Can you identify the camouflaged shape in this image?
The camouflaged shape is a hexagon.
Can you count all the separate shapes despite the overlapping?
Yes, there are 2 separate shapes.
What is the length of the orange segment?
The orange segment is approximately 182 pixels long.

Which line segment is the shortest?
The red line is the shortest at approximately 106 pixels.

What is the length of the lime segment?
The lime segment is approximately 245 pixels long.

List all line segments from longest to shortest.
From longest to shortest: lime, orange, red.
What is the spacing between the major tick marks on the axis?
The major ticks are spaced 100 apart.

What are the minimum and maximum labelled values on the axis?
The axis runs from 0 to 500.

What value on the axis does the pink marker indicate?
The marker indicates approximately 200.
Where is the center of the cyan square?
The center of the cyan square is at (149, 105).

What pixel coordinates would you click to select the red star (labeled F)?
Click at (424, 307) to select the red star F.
##########
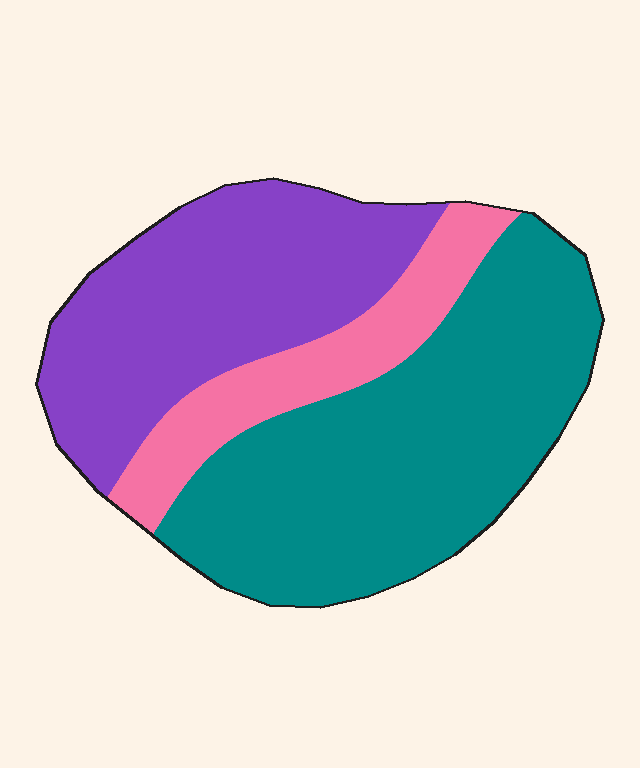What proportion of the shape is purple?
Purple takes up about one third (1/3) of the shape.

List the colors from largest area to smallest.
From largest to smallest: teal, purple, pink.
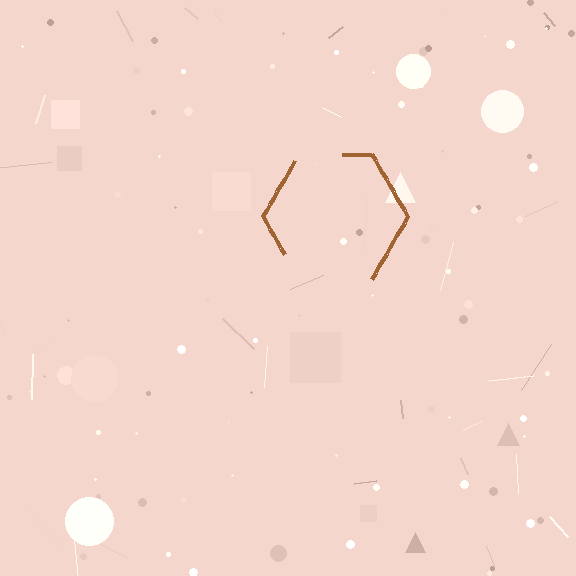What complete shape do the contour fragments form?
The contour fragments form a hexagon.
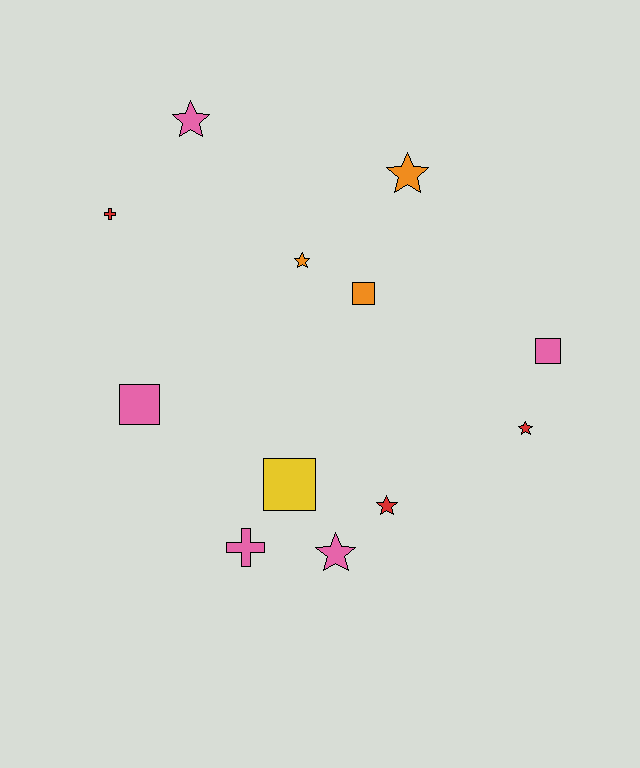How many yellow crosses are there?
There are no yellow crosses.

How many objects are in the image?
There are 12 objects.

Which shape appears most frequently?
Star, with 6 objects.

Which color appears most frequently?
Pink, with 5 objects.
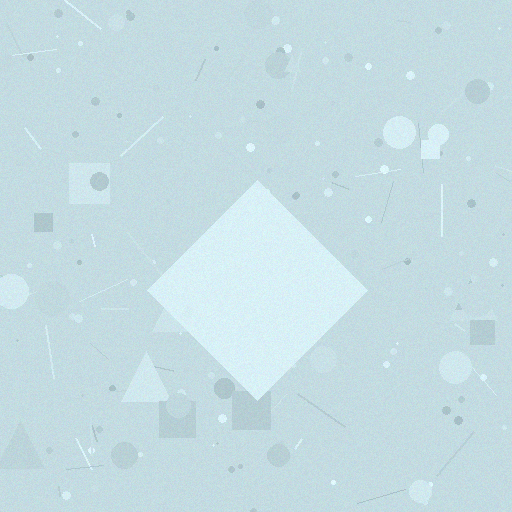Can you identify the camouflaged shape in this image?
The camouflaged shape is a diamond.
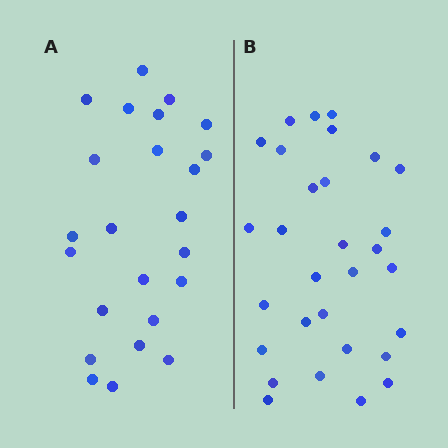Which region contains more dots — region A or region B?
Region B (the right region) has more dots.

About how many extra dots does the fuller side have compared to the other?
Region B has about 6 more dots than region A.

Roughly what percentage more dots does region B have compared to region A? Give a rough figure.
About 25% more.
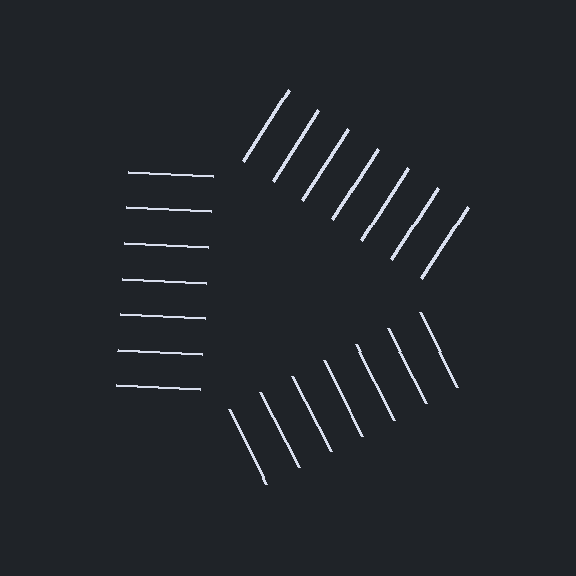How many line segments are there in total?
##########
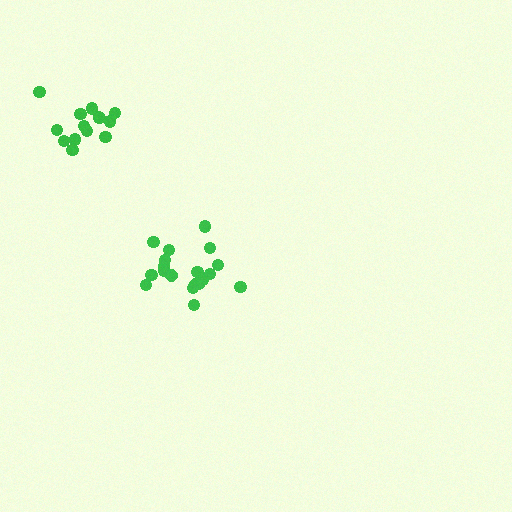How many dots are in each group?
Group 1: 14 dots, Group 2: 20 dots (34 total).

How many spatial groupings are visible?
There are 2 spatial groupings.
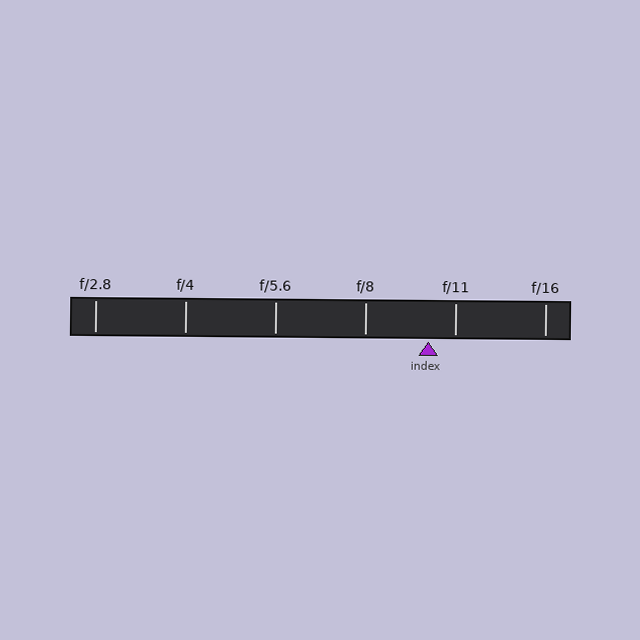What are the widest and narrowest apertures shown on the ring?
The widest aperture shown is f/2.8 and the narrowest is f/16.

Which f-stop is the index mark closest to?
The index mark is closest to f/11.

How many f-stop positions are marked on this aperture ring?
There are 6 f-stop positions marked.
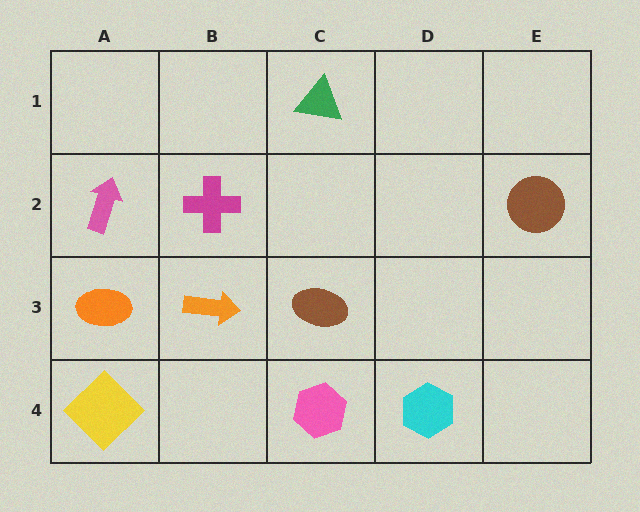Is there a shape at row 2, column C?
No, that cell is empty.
##########
-- Aim of the exercise --
Repeat only the lines from the one with "About how many" down to the one with "How many line segments are there in total?", word for word and both included, and leave the pictures out.

-- Complete output --
About how many extra dots does the fuller side have compared to the other?
Region B has about 6 more dots than region A.

Roughly what percentage more dots does region B have compared to region A? Give a rough figure.
About 25% more.
How many line segments are there in total?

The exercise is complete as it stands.